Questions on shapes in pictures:
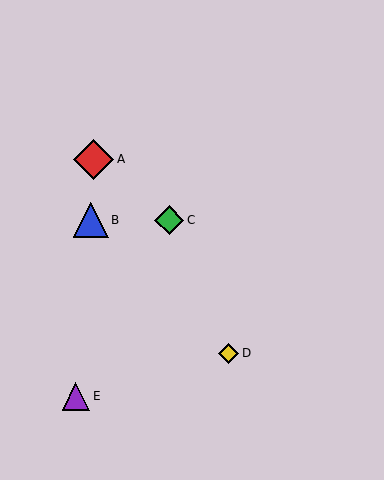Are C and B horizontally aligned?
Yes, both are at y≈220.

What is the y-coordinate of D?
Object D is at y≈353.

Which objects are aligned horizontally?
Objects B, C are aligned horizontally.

## EXERCISE REQUIREMENTS
Reproduce every record word for word. The copy must contain no pictures.

## ANSWER TO THE EXERCISE
Are C and B horizontally aligned?
Yes, both are at y≈220.

What is the y-coordinate of D?
Object D is at y≈353.

Which objects are aligned horizontally?
Objects B, C are aligned horizontally.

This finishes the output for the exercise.